What you need to do:
Beginning with the line containing "How many objects changed" and ending with the last line of the records, set down every line exactly.

Dataset rows concerning shapes:
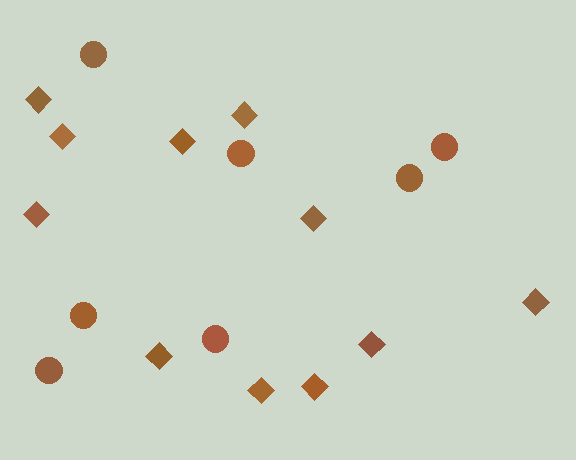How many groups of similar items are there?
There are 2 groups: one group of circles (7) and one group of diamonds (11).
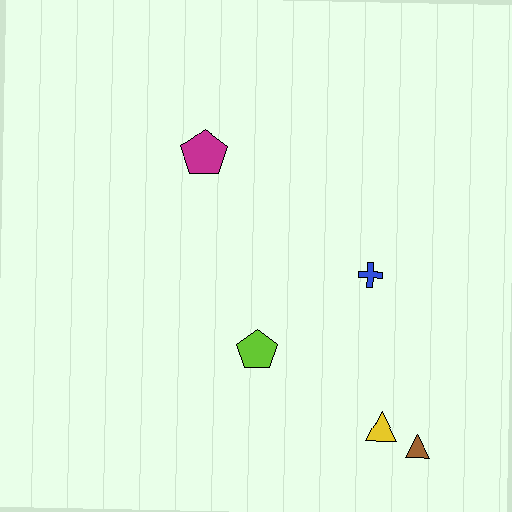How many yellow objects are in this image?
There is 1 yellow object.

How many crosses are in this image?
There is 1 cross.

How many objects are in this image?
There are 5 objects.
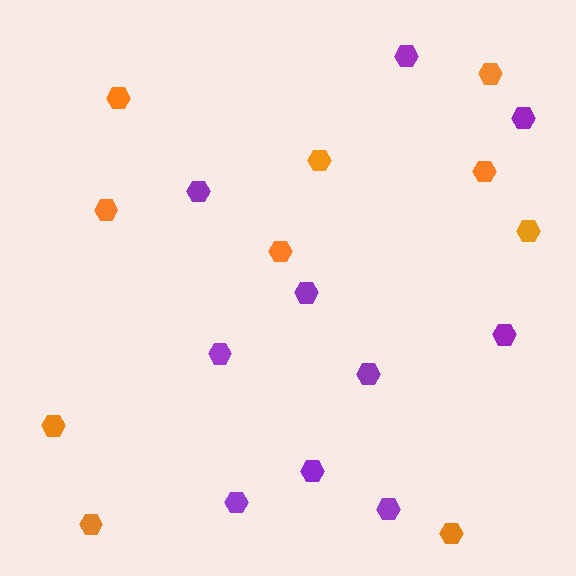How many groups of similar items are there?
There are 2 groups: one group of orange hexagons (10) and one group of purple hexagons (10).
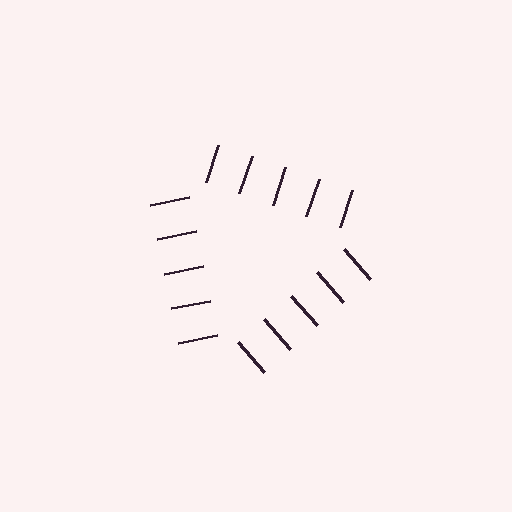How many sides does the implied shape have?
3 sides — the line-ends trace a triangle.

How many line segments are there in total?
15 — 5 along each of the 3 edges.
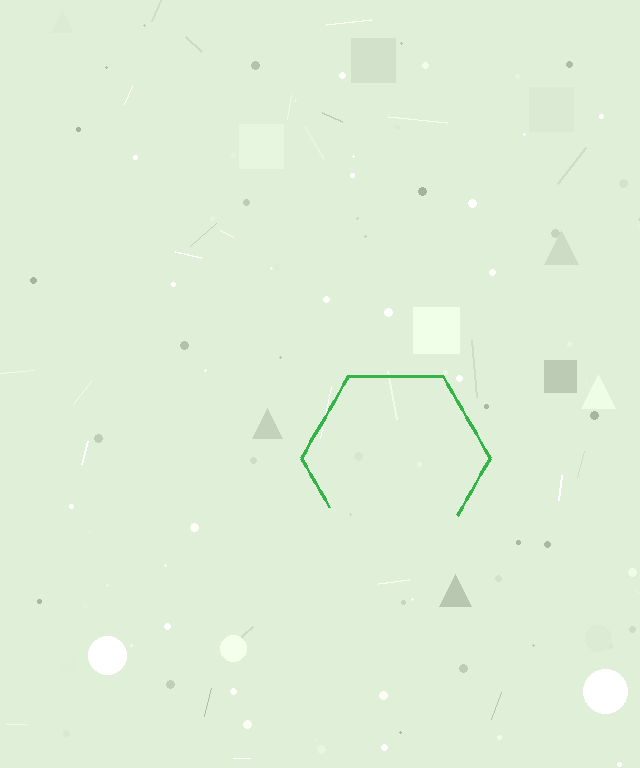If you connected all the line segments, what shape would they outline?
They would outline a hexagon.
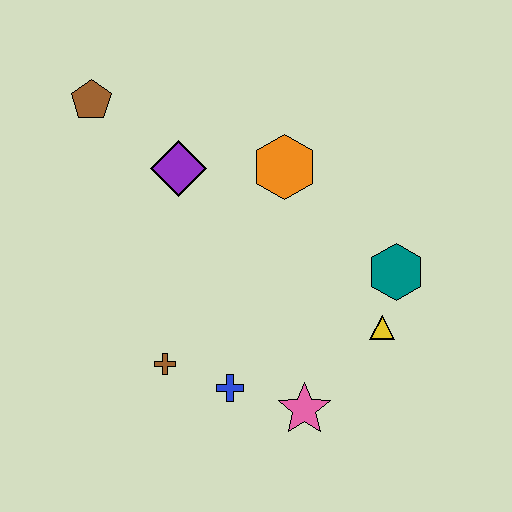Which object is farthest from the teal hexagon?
The brown pentagon is farthest from the teal hexagon.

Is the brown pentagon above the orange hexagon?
Yes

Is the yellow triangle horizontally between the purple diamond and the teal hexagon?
Yes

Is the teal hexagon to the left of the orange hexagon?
No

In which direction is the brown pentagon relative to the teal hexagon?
The brown pentagon is to the left of the teal hexagon.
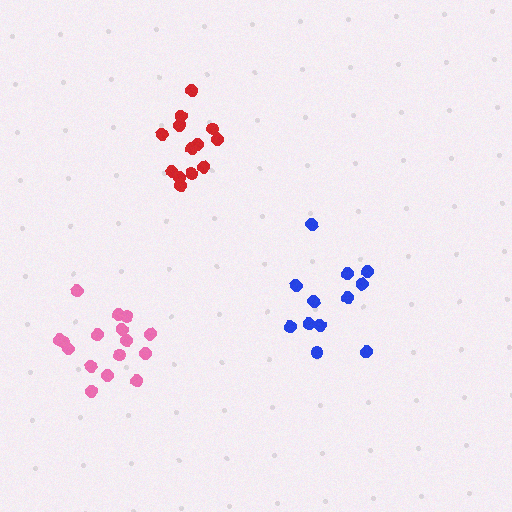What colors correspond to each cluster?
The clusters are colored: red, blue, pink.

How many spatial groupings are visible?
There are 3 spatial groupings.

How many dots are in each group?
Group 1: 13 dots, Group 2: 12 dots, Group 3: 16 dots (41 total).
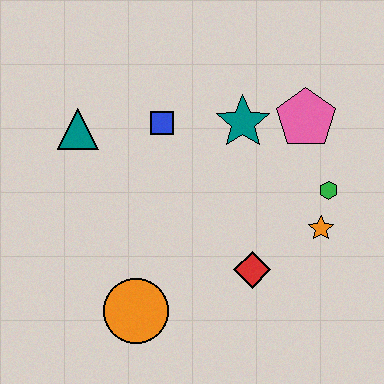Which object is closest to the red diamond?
The orange star is closest to the red diamond.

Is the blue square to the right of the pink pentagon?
No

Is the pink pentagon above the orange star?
Yes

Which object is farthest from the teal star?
The orange circle is farthest from the teal star.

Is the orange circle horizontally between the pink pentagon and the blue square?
No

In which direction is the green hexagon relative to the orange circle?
The green hexagon is to the right of the orange circle.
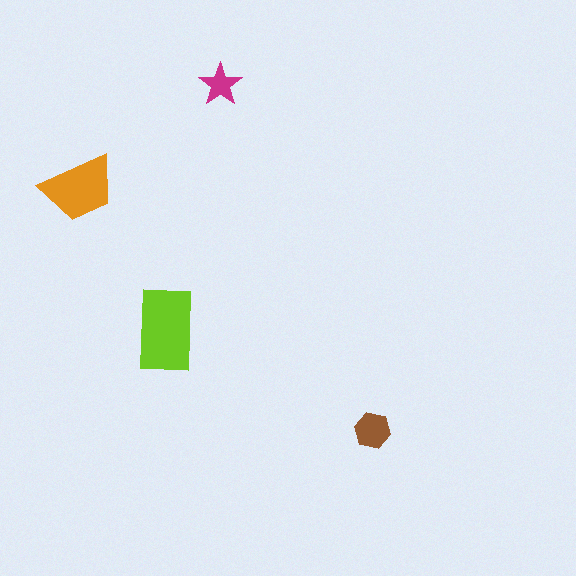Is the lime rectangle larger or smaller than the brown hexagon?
Larger.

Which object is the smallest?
The magenta star.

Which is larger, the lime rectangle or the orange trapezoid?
The lime rectangle.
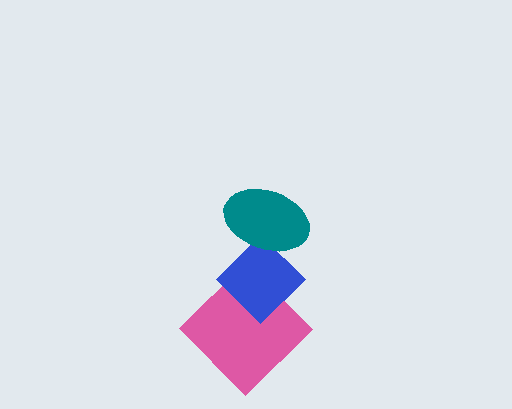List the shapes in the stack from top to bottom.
From top to bottom: the teal ellipse, the blue diamond, the pink diamond.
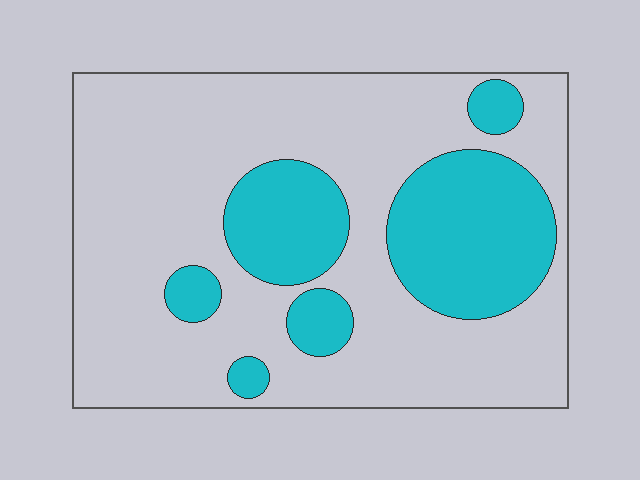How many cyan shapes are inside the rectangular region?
6.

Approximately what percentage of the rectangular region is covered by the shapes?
Approximately 25%.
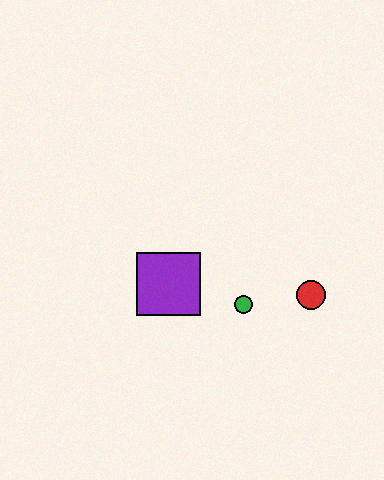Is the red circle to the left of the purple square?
No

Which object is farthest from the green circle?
The purple square is farthest from the green circle.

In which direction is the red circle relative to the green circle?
The red circle is to the right of the green circle.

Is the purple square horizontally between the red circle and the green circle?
No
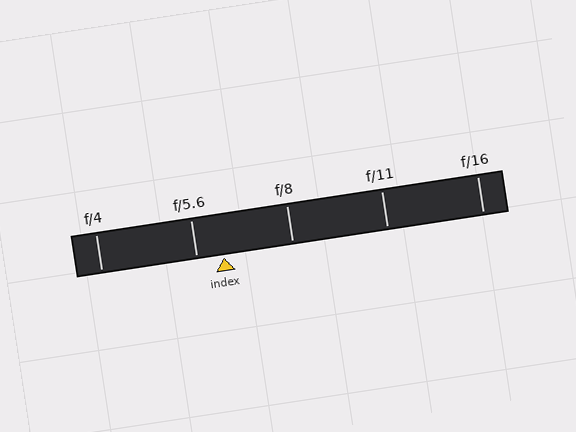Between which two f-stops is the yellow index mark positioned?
The index mark is between f/5.6 and f/8.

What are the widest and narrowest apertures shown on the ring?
The widest aperture shown is f/4 and the narrowest is f/16.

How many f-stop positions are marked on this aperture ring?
There are 5 f-stop positions marked.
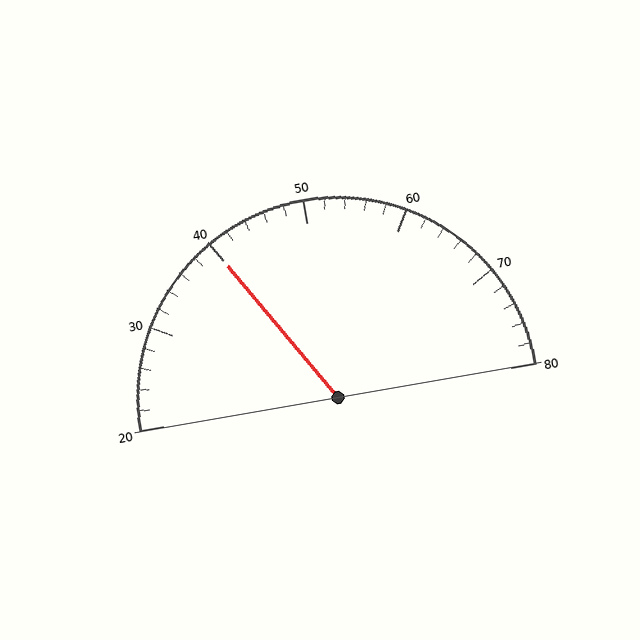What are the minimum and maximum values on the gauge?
The gauge ranges from 20 to 80.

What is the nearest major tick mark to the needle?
The nearest major tick mark is 40.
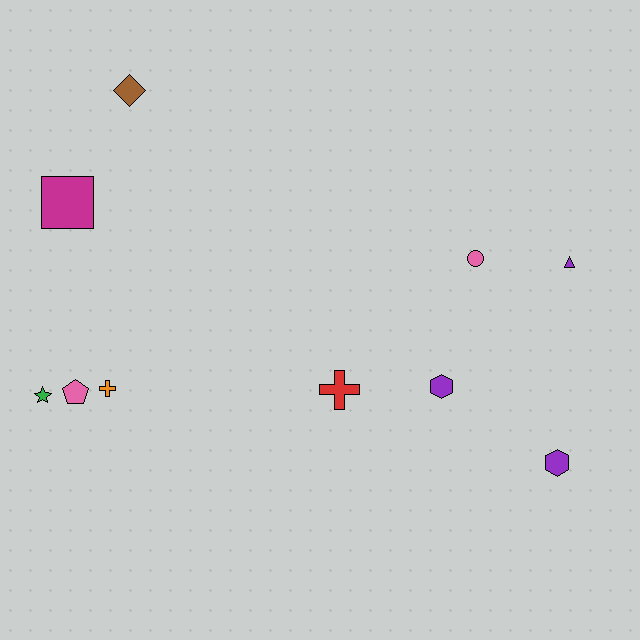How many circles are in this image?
There is 1 circle.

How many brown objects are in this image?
There is 1 brown object.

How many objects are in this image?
There are 10 objects.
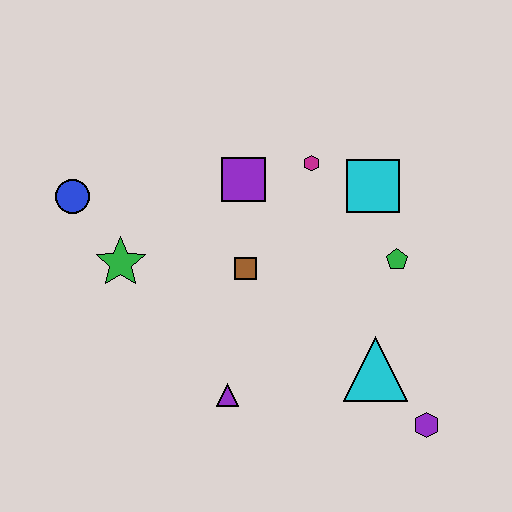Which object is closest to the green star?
The blue circle is closest to the green star.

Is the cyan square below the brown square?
No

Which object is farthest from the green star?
The purple hexagon is farthest from the green star.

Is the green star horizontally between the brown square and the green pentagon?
No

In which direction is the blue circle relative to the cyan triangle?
The blue circle is to the left of the cyan triangle.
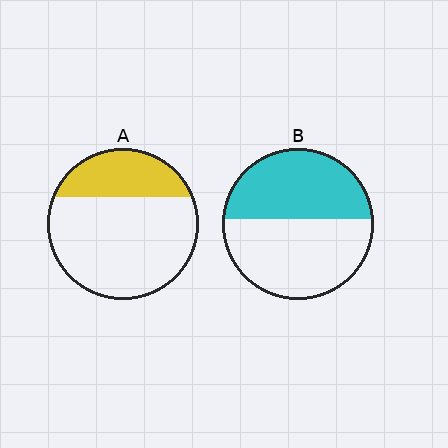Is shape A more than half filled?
No.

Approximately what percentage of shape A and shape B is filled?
A is approximately 30% and B is approximately 45%.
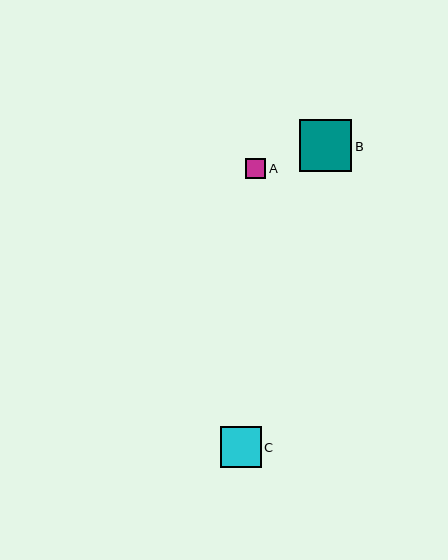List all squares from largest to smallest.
From largest to smallest: B, C, A.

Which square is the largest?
Square B is the largest with a size of approximately 52 pixels.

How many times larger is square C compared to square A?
Square C is approximately 2.1 times the size of square A.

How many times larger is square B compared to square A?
Square B is approximately 2.6 times the size of square A.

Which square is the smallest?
Square A is the smallest with a size of approximately 20 pixels.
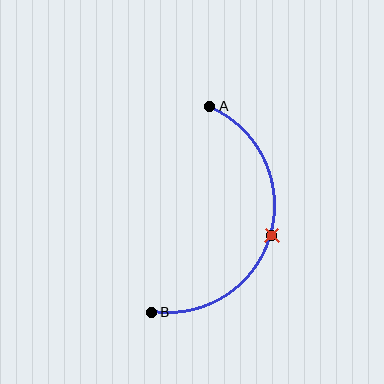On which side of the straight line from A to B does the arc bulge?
The arc bulges to the right of the straight line connecting A and B.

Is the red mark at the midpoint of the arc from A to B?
Yes. The red mark lies on the arc at equal arc-length from both A and B — it is the arc midpoint.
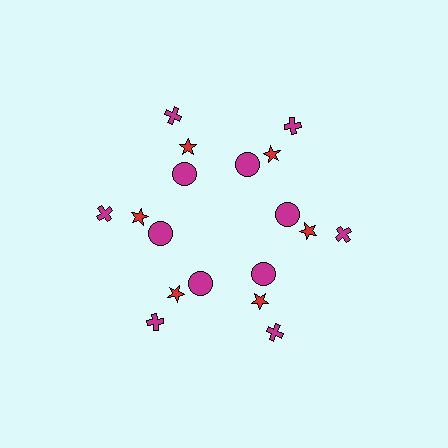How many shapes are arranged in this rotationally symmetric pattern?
There are 18 shapes, arranged in 6 groups of 3.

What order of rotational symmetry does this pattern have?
This pattern has 6-fold rotational symmetry.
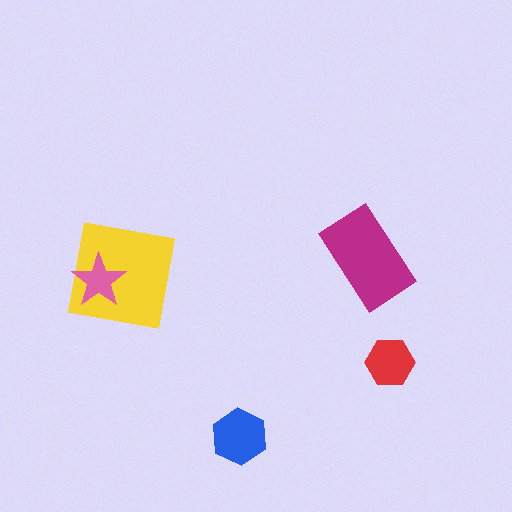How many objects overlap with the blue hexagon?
0 objects overlap with the blue hexagon.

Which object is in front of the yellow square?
The pink star is in front of the yellow square.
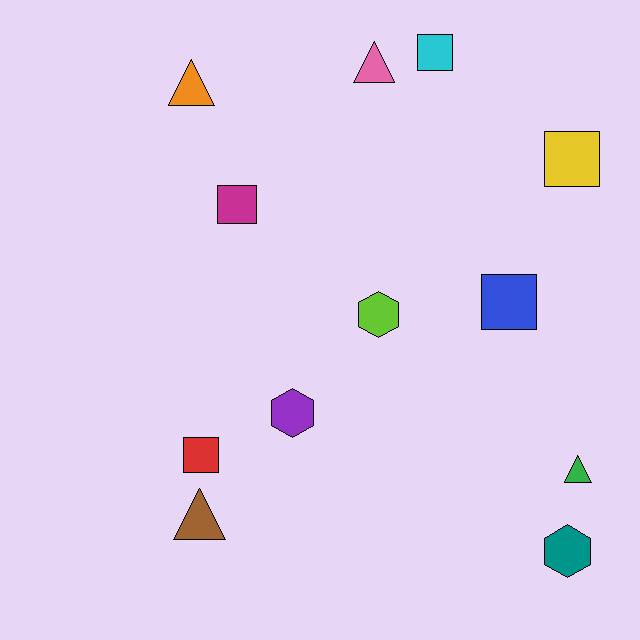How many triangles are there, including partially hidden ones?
There are 4 triangles.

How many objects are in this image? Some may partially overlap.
There are 12 objects.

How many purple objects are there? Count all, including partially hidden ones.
There is 1 purple object.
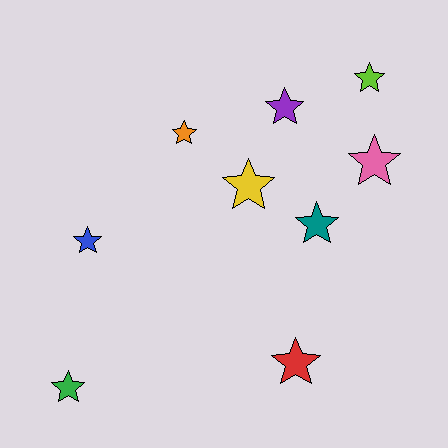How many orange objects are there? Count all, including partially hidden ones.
There is 1 orange object.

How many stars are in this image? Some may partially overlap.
There are 9 stars.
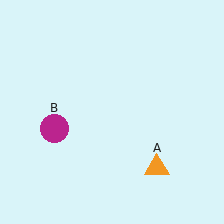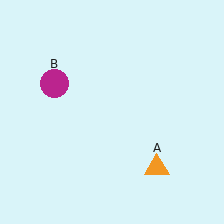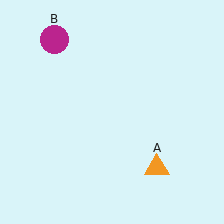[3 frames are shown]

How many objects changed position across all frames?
1 object changed position: magenta circle (object B).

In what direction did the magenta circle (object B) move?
The magenta circle (object B) moved up.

The solution:
How many objects changed position across all frames?
1 object changed position: magenta circle (object B).

In what direction did the magenta circle (object B) move?
The magenta circle (object B) moved up.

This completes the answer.